▸ Extracted material

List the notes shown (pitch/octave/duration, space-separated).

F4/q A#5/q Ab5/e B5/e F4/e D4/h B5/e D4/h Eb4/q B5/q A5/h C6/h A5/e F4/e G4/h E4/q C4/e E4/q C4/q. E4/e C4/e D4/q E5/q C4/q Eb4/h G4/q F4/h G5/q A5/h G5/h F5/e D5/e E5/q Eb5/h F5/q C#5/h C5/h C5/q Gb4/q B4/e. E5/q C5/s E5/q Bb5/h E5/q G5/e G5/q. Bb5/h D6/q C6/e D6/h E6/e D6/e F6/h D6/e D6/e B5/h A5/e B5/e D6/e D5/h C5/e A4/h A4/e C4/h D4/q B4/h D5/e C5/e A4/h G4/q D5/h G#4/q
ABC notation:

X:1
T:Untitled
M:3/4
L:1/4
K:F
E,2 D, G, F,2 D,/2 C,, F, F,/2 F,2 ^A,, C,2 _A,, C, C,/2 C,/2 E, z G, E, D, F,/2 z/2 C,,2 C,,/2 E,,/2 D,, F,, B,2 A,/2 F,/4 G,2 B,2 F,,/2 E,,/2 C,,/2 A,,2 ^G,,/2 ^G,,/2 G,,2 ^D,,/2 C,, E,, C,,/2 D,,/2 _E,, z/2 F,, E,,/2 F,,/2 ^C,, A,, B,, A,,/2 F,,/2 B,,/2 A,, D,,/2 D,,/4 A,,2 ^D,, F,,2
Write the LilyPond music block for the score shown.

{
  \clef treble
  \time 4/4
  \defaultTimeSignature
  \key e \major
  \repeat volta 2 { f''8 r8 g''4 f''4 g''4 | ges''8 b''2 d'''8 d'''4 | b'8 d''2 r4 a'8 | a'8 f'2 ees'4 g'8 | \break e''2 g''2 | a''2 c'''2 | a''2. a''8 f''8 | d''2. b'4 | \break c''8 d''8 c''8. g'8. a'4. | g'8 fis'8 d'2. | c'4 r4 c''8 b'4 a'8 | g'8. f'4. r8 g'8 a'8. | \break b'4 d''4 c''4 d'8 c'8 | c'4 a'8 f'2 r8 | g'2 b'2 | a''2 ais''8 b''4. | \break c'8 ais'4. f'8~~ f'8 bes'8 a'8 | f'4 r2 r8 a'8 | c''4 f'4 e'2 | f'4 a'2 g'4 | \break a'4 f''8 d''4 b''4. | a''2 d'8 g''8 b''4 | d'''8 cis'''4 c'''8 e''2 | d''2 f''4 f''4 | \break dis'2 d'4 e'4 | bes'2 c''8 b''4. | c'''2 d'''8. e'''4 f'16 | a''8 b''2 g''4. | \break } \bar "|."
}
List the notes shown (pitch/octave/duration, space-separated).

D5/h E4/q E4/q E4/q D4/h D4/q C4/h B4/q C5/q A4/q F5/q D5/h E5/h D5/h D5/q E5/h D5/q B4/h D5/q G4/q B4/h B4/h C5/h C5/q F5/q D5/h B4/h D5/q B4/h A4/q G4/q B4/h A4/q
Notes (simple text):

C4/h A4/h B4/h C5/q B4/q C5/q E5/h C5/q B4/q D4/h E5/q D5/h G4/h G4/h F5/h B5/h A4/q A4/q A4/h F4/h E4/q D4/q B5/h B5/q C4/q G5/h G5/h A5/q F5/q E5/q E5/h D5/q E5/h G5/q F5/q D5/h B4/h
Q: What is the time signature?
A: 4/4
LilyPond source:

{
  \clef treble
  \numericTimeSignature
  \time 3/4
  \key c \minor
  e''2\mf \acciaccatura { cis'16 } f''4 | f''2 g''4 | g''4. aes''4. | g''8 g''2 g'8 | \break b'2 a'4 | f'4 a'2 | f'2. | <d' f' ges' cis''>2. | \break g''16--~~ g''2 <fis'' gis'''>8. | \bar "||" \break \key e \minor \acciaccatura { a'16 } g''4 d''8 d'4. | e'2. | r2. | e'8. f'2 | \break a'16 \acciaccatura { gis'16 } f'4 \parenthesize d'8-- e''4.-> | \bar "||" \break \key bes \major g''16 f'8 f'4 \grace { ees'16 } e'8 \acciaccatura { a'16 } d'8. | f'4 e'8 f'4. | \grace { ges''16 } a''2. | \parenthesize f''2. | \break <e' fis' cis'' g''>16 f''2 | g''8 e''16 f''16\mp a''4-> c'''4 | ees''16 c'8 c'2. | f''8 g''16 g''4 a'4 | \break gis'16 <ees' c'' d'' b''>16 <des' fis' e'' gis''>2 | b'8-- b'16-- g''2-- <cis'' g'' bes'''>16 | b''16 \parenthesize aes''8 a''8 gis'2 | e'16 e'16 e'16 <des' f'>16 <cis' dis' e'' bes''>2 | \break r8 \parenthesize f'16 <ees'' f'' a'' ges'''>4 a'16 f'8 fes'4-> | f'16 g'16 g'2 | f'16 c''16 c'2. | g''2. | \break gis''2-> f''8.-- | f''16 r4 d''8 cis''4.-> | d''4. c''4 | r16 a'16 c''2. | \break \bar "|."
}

▸ Task instructions
Copy out each line of the records that contains the string "major".

▸ Task result
  \key e \major
  e''2\mf \acciaccatura { cis'16 } f''4 | f''2 g''4 | g''4. aes''4. | g''8 g''2 g'8 | \break b'2 a'4 | f'4 a'2 | f'2. | <d' f' ges' cis''>2. | \break g''16--~~ g''2 <fis'' gis'''>8. | \bar "||" \break \key e \minor \acciaccatura { a'16 } g''4 d''8 d'4. | e'2. | r2. | e'8. f'2 | \break a'16 \acciaccatura { gis'16 } f'4 \parenthesize d'8-- e''4.-> | \bar "||" \break \key bes \major g''16 f'8 f'4 \grace { ees'16 } e'8 \acciaccatura { a'16 } d'8. | f'4 e'8 f'4. | \grace { ges''16 } a''2. | \parenthesize f''2. | \break <e' fis' cis'' g''>16 f''2 | g''8 e''16 f''16\mp a''4-> c'''4 | ees''16 c'8 c'2. | f''8 g''16 g''4 a'4 | \break gis'16 <ees' c'' d'' b''>16 <des' fis' e'' gis''>2 | b'8-- b'16-- g''2-- <cis'' g'' bes'''>16 | b''16 \parenthesize aes''8 a''8 gis'2 | e'16 e'16 e'16 <des' f'>16 <cis' dis' e'' bes''>2 | \break r8 \parenthesize f'16 <ees'' f'' a'' ges'''>4 a'16 f'8 fes'4-> | f'16 g'16 g'2 | f'16 c''16 c'2. | g''2. | \break gis''2-> f''8.-- | f''16 r4 d''8 cis''4.-> | d''4. c''4 | r16 a'16 c''2. | \break \bar "|."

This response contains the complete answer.